**Direction:** Give every entry again, unchanged, and leave its images out.

- - - - - - -

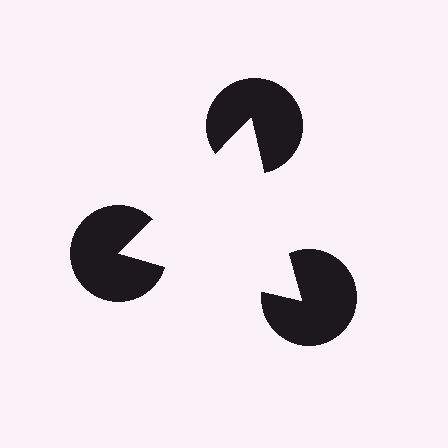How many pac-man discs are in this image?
There are 3 — one at each vertex of the illusory triangle.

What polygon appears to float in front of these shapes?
An illusory triangle — its edges are inferred from the aligned wedge cuts in the pac-man discs, not physically drawn.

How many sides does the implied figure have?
3 sides.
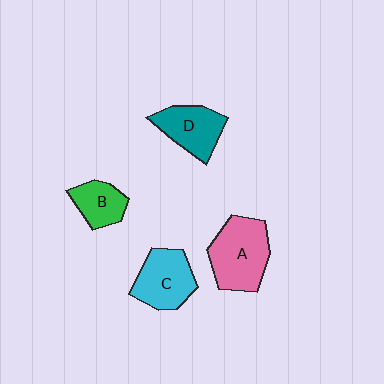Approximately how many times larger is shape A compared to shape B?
Approximately 1.9 times.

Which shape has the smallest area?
Shape B (green).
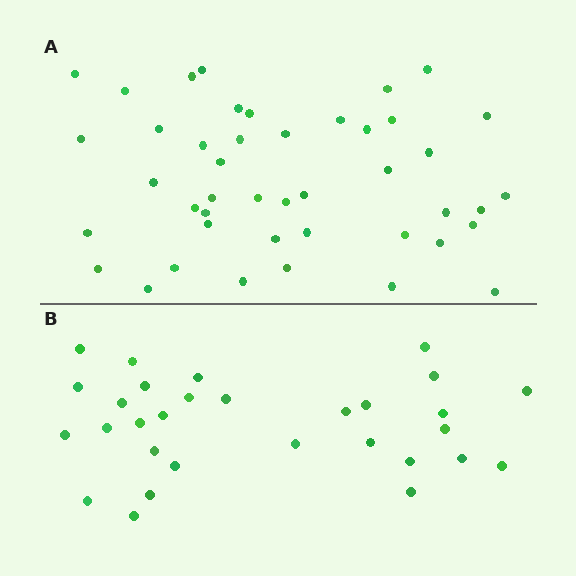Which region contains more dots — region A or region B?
Region A (the top region) has more dots.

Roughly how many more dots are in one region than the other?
Region A has approximately 15 more dots than region B.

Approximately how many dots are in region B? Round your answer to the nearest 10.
About 30 dots.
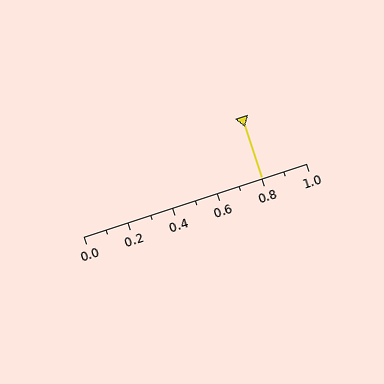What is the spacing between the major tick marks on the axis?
The major ticks are spaced 0.2 apart.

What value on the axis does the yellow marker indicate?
The marker indicates approximately 0.8.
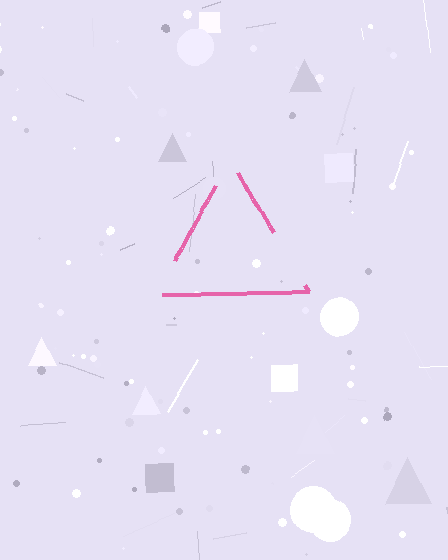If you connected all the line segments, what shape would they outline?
They would outline a triangle.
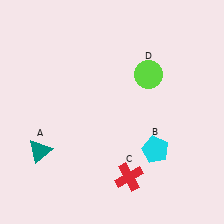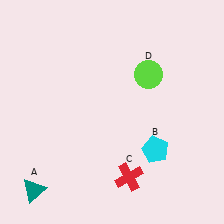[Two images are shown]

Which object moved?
The teal triangle (A) moved down.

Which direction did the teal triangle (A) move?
The teal triangle (A) moved down.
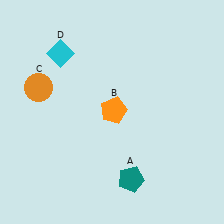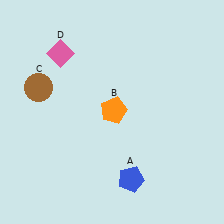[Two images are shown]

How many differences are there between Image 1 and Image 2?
There are 3 differences between the two images.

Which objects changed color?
A changed from teal to blue. C changed from orange to brown. D changed from cyan to pink.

- - - - - - -

**Written solution:**
How many pac-man discs are in this image?
There are 3 — one at each vertex of the illusory triangle.

What polygon appears to float in front of these shapes?
An illusory triangle — its edges are inferred from the aligned wedge cuts in the pac-man discs, not physically drawn.

How many sides does the implied figure have?
3 sides.
Approximately how many times larger is shape A compared to shape B?
Approximately 1.9 times.

Which shape has the smallest area?
Shape B (green).
Which region contains more dots — region A or region B?
Region A (the top region) has more dots.

Roughly how many more dots are in one region than the other?
Region A has approximately 15 more dots than region B.

Approximately how many dots are in region B? Round your answer to the nearest 10.
About 30 dots.
What is the spacing between the major tick marks on the axis?
The major ticks are spaced 0.2 apart.

What value on the axis does the yellow marker indicate?
The marker indicates approximately 0.8.
If you connected all the line segments, what shape would they outline?
They would outline a triangle.
[Two images are shown]

Which object moved?
The teal triangle (A) moved down.

Which direction did the teal triangle (A) move?
The teal triangle (A) moved down.
[Two images are shown]

How many differences are there between Image 1 and Image 2?
There are 3 differences between the two images.

Which objects changed color?
A changed from teal to blue. C changed from orange to brown. D changed from cyan to pink.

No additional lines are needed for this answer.